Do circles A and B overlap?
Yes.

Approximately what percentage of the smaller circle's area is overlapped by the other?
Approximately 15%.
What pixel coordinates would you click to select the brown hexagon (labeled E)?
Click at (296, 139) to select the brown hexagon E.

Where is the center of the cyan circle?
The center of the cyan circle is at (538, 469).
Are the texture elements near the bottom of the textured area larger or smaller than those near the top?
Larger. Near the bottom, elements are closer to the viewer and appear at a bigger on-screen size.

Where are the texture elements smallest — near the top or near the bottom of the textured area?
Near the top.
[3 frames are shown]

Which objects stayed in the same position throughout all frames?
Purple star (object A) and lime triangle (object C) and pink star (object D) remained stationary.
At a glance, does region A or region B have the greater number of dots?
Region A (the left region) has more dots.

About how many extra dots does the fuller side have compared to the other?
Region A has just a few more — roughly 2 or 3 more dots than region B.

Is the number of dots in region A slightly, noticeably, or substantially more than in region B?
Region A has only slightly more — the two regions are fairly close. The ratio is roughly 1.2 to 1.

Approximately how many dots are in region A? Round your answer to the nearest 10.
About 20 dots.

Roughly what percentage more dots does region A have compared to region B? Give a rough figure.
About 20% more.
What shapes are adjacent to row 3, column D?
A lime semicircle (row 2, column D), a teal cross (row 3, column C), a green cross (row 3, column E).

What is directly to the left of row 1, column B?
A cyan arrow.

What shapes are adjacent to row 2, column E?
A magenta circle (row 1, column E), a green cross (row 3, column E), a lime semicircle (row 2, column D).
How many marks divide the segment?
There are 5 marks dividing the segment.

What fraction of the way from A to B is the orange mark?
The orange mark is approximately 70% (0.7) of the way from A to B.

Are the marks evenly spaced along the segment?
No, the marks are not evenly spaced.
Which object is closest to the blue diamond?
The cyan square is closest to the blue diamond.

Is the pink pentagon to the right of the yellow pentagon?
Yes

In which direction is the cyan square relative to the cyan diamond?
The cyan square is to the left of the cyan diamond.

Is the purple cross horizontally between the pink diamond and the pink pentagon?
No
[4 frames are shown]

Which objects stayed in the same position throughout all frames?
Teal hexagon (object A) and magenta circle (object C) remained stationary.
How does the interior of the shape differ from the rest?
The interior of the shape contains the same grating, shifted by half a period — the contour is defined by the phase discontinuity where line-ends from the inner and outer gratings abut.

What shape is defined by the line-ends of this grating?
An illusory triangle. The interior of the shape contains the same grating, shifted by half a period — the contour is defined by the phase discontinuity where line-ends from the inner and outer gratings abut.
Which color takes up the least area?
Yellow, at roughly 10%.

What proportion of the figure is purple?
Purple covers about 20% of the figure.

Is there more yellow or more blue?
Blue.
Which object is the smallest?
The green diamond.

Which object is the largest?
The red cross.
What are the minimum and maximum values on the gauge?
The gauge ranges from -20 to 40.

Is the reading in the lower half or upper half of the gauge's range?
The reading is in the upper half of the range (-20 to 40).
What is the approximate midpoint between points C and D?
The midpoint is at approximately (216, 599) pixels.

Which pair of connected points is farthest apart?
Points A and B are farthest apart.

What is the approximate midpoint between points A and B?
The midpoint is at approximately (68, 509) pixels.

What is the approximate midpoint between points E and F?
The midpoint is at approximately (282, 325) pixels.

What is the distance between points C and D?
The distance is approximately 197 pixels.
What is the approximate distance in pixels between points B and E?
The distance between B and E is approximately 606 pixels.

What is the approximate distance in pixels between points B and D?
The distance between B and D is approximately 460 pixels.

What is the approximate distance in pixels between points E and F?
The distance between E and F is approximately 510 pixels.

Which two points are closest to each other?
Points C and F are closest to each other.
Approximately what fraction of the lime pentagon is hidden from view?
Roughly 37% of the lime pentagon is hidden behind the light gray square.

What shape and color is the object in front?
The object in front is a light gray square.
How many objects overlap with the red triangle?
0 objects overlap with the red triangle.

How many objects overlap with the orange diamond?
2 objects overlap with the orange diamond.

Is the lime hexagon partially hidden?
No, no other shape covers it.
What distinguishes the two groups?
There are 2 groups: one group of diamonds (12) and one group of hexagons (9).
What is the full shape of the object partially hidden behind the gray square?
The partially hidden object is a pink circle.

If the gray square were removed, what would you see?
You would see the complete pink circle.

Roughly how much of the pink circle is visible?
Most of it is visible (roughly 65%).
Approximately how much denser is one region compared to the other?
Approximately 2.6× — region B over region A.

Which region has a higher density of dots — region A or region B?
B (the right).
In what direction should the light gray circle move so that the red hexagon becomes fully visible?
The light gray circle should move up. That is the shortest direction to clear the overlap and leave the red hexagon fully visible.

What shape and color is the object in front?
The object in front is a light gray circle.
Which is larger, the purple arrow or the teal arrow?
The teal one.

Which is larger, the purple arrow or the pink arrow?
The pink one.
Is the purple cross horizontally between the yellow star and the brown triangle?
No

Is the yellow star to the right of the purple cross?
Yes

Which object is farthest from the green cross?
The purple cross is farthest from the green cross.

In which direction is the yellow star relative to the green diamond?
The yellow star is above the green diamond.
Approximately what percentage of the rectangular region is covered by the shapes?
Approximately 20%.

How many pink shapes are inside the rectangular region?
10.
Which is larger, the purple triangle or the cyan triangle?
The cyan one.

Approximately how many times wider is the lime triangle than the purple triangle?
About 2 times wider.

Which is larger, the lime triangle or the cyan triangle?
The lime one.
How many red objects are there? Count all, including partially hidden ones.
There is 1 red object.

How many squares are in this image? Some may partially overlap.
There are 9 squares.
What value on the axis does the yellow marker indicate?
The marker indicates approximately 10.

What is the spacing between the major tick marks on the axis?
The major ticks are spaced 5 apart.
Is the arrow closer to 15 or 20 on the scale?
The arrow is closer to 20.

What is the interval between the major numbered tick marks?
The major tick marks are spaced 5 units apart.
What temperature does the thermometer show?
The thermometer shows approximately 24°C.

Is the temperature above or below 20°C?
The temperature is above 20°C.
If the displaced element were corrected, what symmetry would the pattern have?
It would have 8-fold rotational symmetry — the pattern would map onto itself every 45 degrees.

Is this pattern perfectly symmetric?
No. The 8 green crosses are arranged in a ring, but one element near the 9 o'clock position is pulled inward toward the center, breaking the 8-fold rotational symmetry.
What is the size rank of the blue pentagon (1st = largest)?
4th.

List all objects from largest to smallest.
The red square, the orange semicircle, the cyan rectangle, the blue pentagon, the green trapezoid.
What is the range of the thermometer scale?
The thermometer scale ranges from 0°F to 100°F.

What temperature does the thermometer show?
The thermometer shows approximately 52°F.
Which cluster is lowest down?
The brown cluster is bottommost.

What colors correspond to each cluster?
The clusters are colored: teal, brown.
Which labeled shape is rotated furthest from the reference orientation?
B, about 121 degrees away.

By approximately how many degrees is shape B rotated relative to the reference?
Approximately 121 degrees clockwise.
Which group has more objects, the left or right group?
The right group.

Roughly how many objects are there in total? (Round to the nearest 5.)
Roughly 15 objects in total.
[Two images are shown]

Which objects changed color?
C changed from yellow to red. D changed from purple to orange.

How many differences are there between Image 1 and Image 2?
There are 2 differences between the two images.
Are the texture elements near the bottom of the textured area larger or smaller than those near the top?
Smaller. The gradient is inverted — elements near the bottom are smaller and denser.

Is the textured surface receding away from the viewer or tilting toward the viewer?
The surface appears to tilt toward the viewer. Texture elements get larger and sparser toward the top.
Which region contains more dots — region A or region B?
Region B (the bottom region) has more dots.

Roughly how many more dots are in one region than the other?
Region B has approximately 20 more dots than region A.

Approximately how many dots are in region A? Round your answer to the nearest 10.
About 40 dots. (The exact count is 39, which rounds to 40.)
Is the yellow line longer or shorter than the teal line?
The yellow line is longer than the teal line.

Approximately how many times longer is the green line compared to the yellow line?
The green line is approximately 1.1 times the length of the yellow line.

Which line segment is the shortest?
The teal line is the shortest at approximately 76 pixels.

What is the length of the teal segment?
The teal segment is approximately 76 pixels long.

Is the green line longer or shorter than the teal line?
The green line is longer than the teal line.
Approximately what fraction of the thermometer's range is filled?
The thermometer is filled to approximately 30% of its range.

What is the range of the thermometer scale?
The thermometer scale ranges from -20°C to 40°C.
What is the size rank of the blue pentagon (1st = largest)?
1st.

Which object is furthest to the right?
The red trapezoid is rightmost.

## STATED PROBLEM
Select the lines from the entries that include the word "shown".

## CORRECT ANSWER
[3 frames are shown]
[4 frames are shown]
[Two images are shown]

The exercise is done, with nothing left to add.